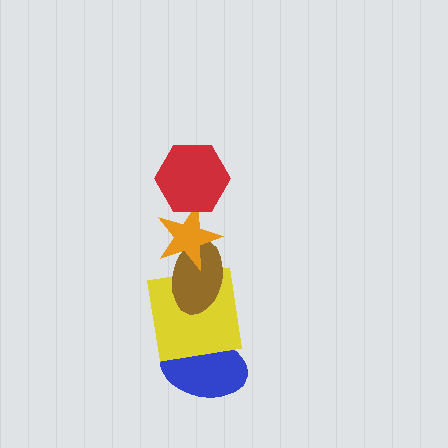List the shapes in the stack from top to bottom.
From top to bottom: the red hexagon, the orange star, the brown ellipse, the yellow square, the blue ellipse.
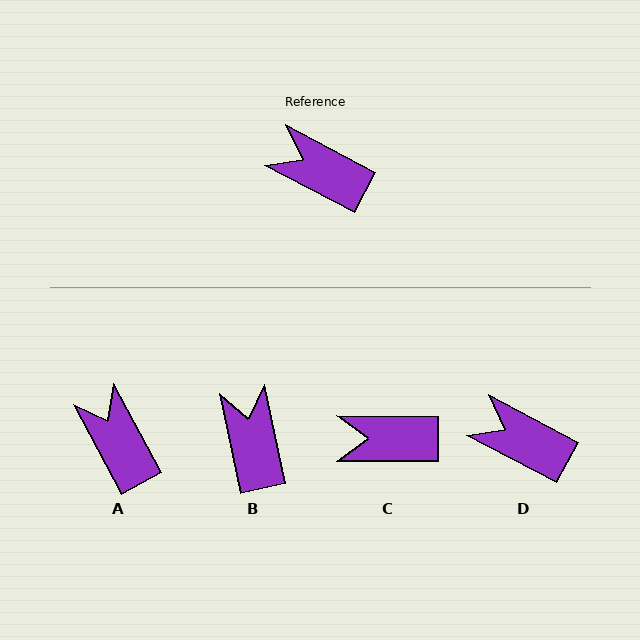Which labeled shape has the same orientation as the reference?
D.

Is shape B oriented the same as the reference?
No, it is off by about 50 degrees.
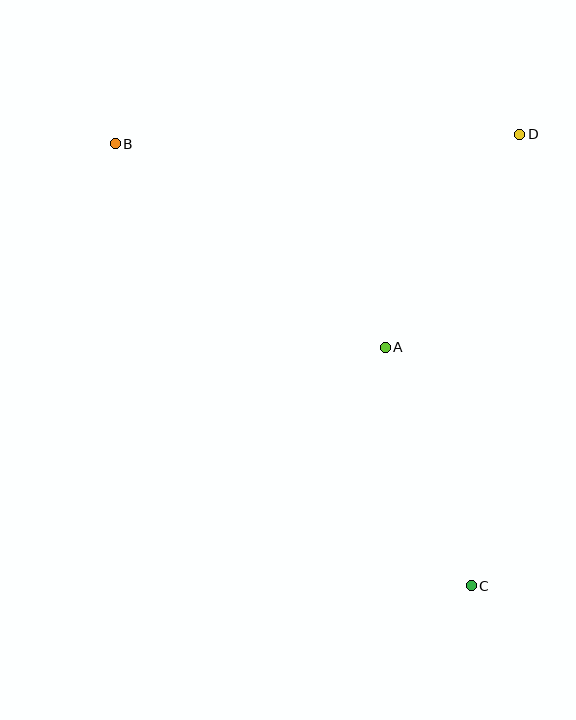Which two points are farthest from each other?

......

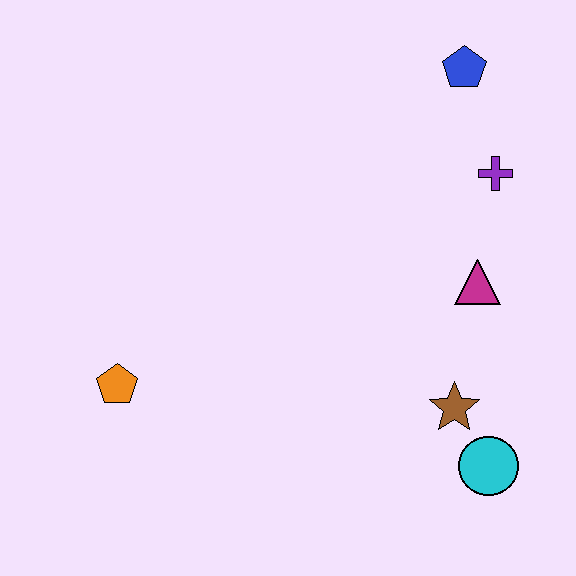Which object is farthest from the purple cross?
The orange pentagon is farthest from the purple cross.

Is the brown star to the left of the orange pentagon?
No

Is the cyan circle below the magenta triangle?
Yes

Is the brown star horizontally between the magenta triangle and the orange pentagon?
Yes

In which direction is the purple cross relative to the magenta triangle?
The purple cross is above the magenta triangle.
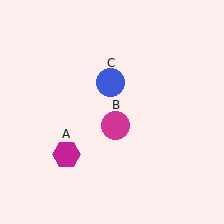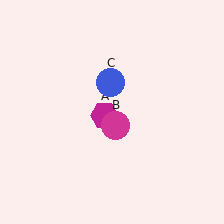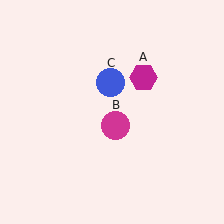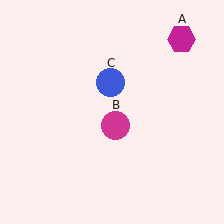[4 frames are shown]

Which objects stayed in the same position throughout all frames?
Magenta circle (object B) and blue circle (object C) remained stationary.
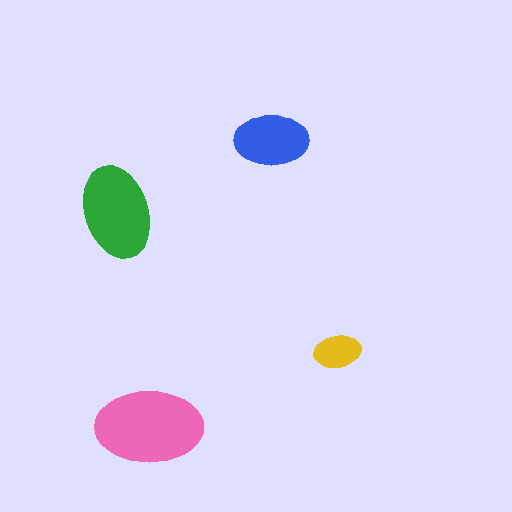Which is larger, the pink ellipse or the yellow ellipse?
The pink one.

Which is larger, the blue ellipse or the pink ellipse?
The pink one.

......

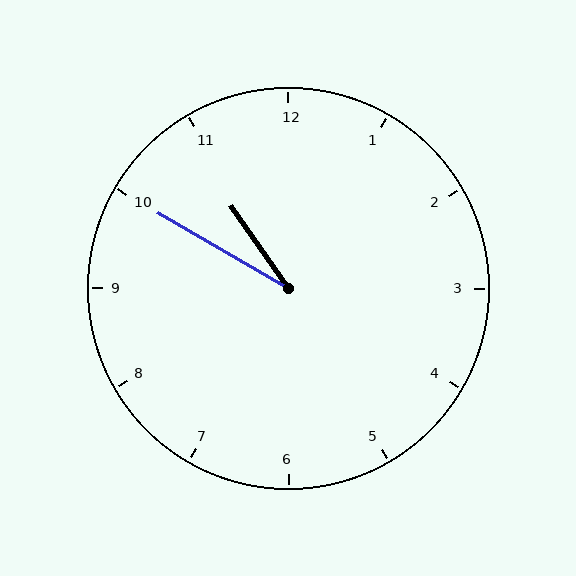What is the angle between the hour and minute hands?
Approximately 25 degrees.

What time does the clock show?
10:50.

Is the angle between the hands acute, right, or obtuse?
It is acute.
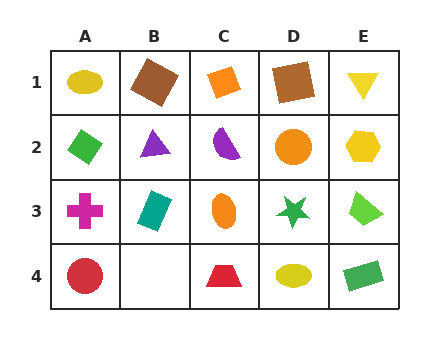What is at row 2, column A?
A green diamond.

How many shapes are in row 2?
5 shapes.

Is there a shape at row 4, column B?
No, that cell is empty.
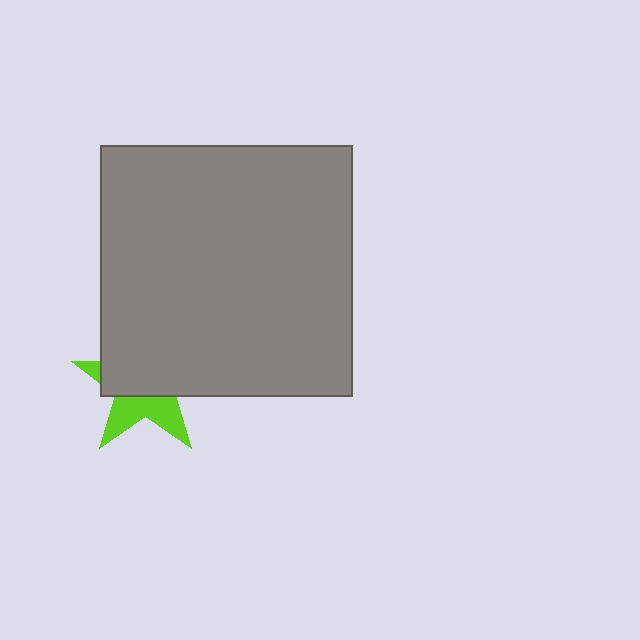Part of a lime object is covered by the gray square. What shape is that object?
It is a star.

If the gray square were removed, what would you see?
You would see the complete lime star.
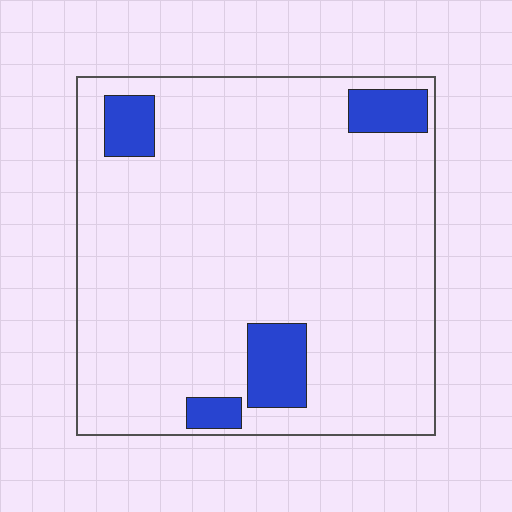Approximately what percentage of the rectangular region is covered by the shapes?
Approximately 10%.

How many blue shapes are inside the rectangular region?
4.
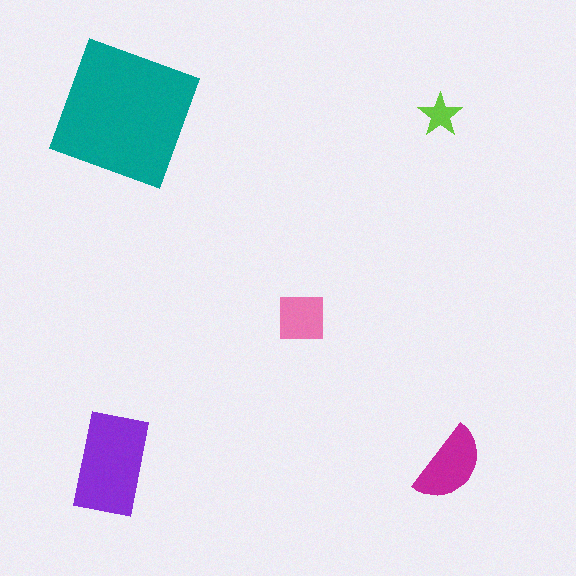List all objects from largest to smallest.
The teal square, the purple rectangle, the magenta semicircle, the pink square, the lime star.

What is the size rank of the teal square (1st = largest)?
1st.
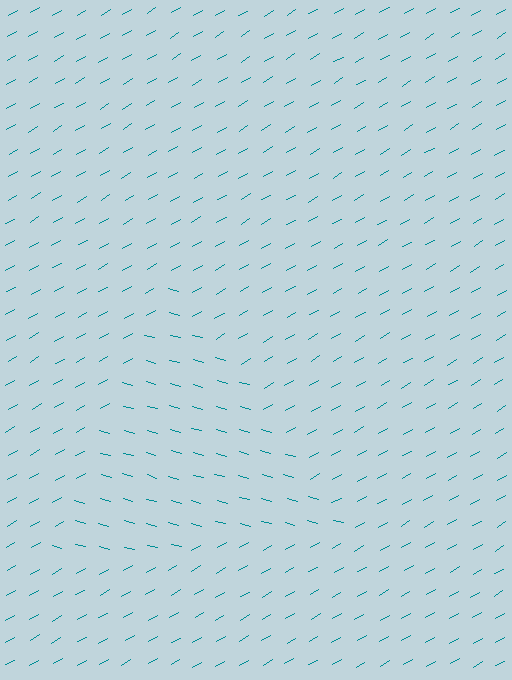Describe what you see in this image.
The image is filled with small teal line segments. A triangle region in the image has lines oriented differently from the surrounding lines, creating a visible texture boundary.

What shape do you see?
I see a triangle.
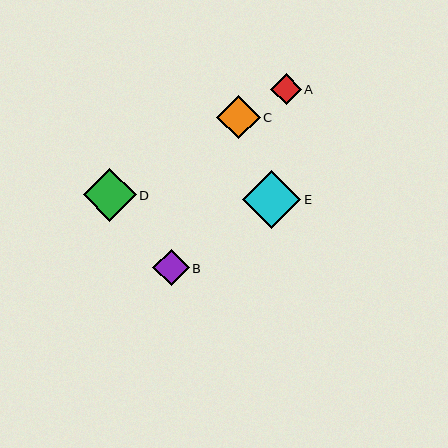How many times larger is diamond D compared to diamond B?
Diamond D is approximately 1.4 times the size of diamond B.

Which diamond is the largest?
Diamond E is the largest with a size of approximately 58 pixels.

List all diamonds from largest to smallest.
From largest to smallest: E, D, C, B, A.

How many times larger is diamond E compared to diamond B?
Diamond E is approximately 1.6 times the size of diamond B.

......

* _What you need to do_: Copy only what runs above from the line containing "List the shapes" through the line containing "Which two points", exactly. Leave out the pictures.

* _Task response_:
List the shapes in the stack from top to bottom.
From top to bottom: the red hexagon, the orange star, the brown ellipse, the yellow square, the blue ellipse.
Which labeled shape has the same orientation as the reference?
D.

Is shape B oriented the same as the reference?
No, it is off by about 50 degrees.
Which two points are farthest from each other?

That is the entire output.